SET PROBLEM: Leave out the pictures, then reproduce the rest of the material exactly.

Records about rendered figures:

+ + + + + + +

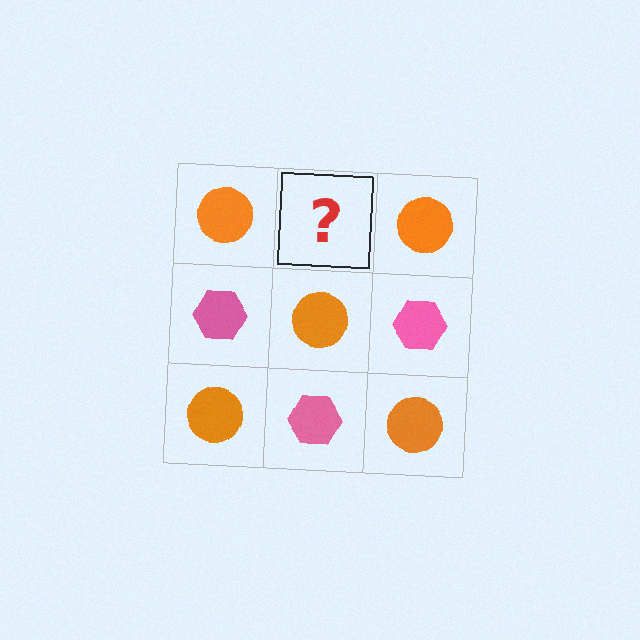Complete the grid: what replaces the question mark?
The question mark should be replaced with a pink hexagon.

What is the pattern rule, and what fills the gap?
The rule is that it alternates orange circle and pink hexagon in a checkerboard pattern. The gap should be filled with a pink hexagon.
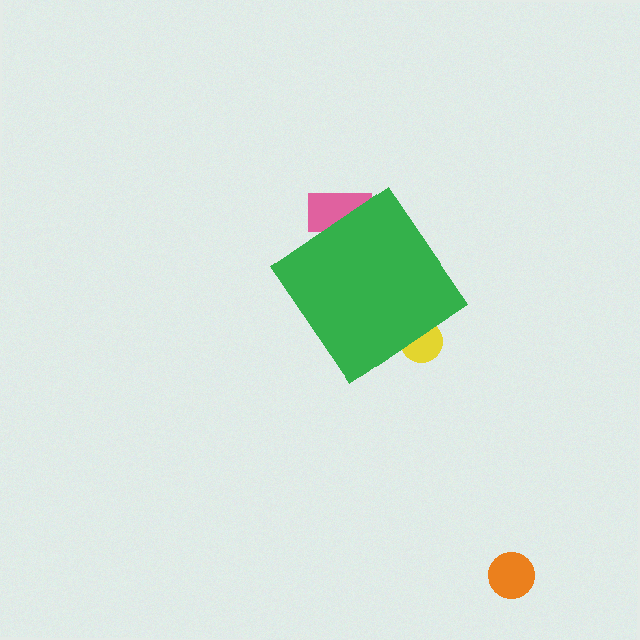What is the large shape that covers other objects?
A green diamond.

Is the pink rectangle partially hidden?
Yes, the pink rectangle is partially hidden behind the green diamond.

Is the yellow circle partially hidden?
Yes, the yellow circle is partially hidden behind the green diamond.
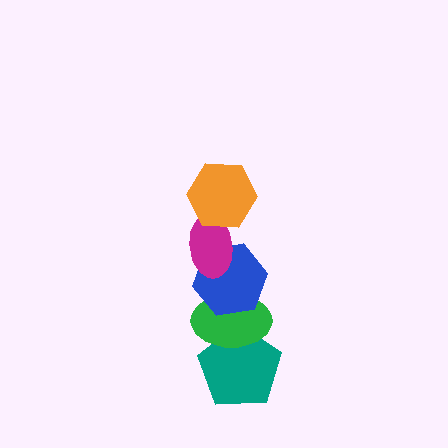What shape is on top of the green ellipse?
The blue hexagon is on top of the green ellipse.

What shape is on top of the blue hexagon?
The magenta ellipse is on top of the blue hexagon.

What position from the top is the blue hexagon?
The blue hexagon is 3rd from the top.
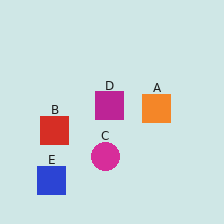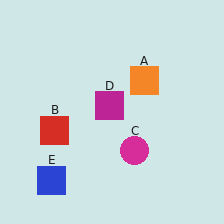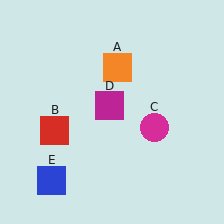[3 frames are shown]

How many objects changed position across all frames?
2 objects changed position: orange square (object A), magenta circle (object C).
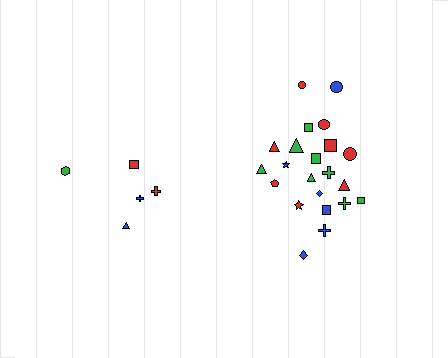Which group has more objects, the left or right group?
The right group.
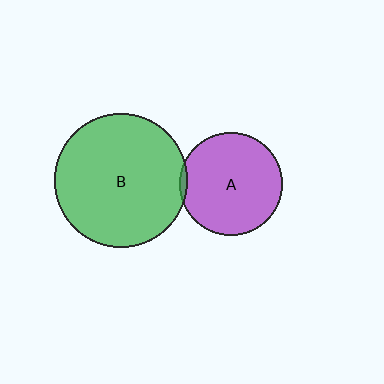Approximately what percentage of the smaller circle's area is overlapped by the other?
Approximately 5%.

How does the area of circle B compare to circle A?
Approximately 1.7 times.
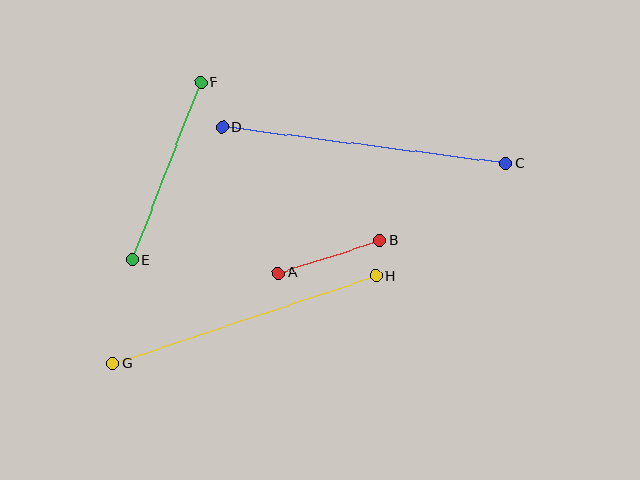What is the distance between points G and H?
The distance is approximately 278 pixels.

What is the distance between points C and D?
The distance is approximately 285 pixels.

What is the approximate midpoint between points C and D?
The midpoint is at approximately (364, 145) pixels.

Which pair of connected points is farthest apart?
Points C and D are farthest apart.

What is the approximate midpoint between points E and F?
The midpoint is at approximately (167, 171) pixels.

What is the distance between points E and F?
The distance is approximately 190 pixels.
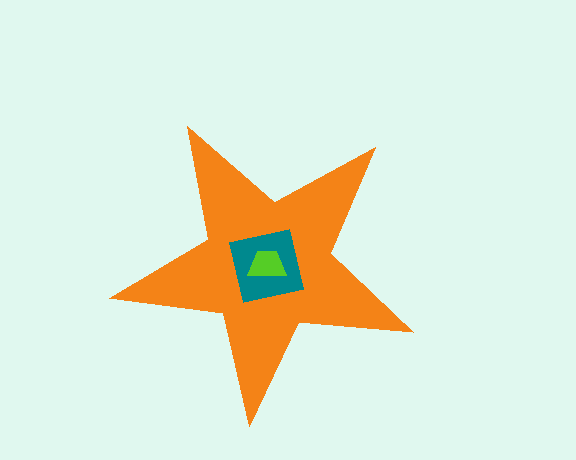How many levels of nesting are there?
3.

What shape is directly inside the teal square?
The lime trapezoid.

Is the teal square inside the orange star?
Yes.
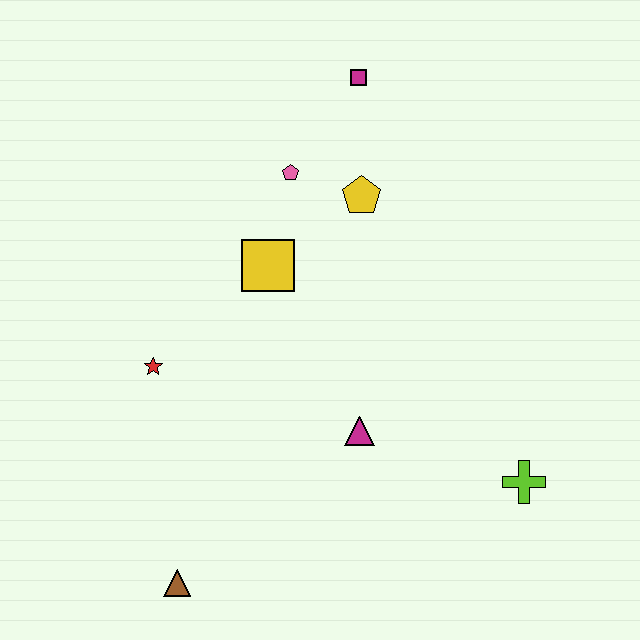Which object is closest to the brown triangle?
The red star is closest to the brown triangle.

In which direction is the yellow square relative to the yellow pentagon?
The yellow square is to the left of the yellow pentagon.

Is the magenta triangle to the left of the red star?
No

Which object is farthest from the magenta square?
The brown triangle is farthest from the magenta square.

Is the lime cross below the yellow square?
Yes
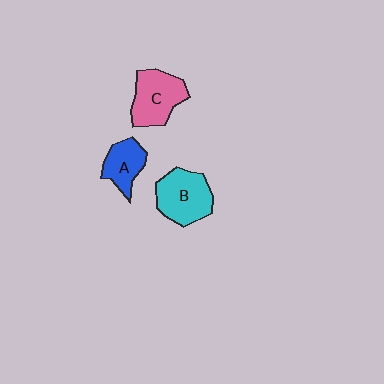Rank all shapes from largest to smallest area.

+ + + + + + +

OUTPUT OF THE EXERCISE:
Complete the grid: what replaces the question mark?
The question mark should be replaced with a pink hexagon.

What is the pattern rule, and what fills the gap?
The rule is that it alternates orange circle and pink hexagon in a checkerboard pattern. The gap should be filled with a pink hexagon.
What is the large shape that covers other objects?
A green diamond.

Is the pink rectangle partially hidden?
Yes, the pink rectangle is partially hidden behind the green diamond.

Is the yellow circle partially hidden?
Yes, the yellow circle is partially hidden behind the green diamond.
What shape is on top of the green ellipse?
The blue hexagon is on top of the green ellipse.

What shape is on top of the blue hexagon?
The magenta ellipse is on top of the blue hexagon.

What position from the top is the blue hexagon?
The blue hexagon is 3rd from the top.
[3 frames are shown]

How many objects changed position across all frames?
2 objects changed position: orange square (object A), magenta circle (object C).
Which group has more objects, the left or right group?
The right group.
Approximately what percentage of the smaller circle's area is overlapped by the other?
Approximately 5%.

How does the area of circle B compare to circle A?
Approximately 1.7 times.
What is the distance between points G and H?
The distance is approximately 278 pixels.

What is the distance between points C and D?
The distance is approximately 285 pixels.

What is the approximate midpoint between points C and D?
The midpoint is at approximately (364, 145) pixels.

Which pair of connected points is farthest apart?
Points C and D are farthest apart.

What is the approximate midpoint between points E and F?
The midpoint is at approximately (167, 171) pixels.

What is the distance between points E and F?
The distance is approximately 190 pixels.
How many levels of nesting are there?
3.

What shape is directly inside the teal square?
The lime trapezoid.

Is the teal square inside the orange star?
Yes.
Which object is closest to the brown triangle?
The red star is closest to the brown triangle.

In which direction is the yellow square relative to the yellow pentagon?
The yellow square is to the left of the yellow pentagon.

Is the magenta triangle to the left of the red star?
No

Which object is farthest from the magenta square?
The brown triangle is farthest from the magenta square.

Is the lime cross below the yellow square?
Yes
Rank all shapes from largest to smallest area.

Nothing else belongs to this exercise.